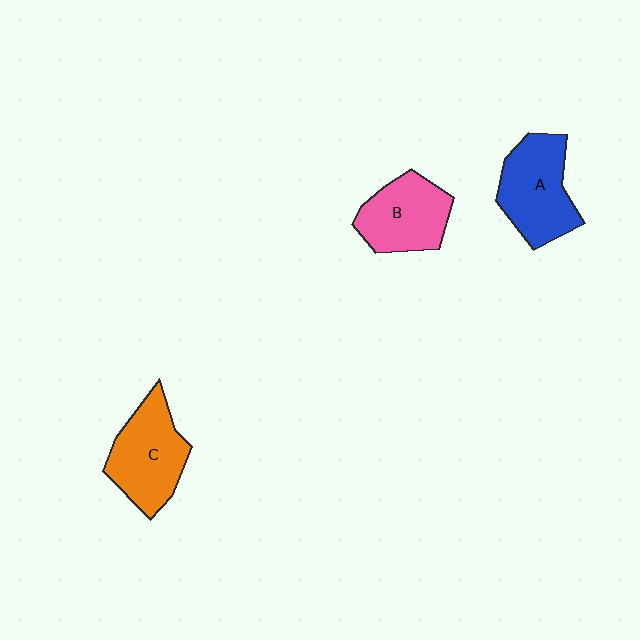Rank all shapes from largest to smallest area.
From largest to smallest: A (blue), C (orange), B (pink).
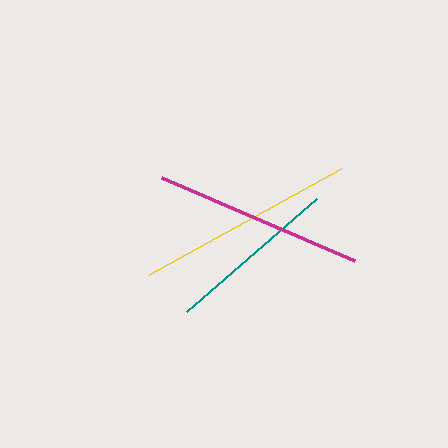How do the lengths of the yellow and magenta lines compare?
The yellow and magenta lines are approximately the same length.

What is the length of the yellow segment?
The yellow segment is approximately 219 pixels long.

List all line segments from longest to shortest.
From longest to shortest: yellow and magenta (about equal), teal.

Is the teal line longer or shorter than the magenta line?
The magenta line is longer than the teal line.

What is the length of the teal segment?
The teal segment is approximately 172 pixels long.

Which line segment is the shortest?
The teal line is the shortest at approximately 172 pixels.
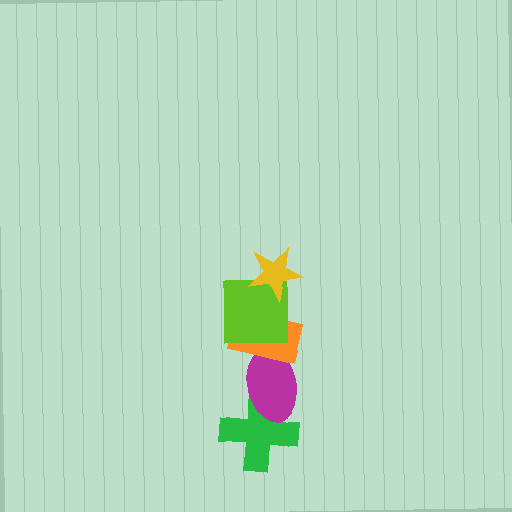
#####
* [Given task]: Take the line containing "Is the teal" and all lines after it to the end of the data above, and reproduce them exactly, leaving out pictures. Nothing else belongs in the copy.

* [Exercise solution]:
Is the teal line longer or shorter than the magenta line?
The magenta line is longer than the teal line.

What is the length of the teal segment?
The teal segment is approximately 172 pixels long.

Which line segment is the shortest?
The teal line is the shortest at approximately 172 pixels.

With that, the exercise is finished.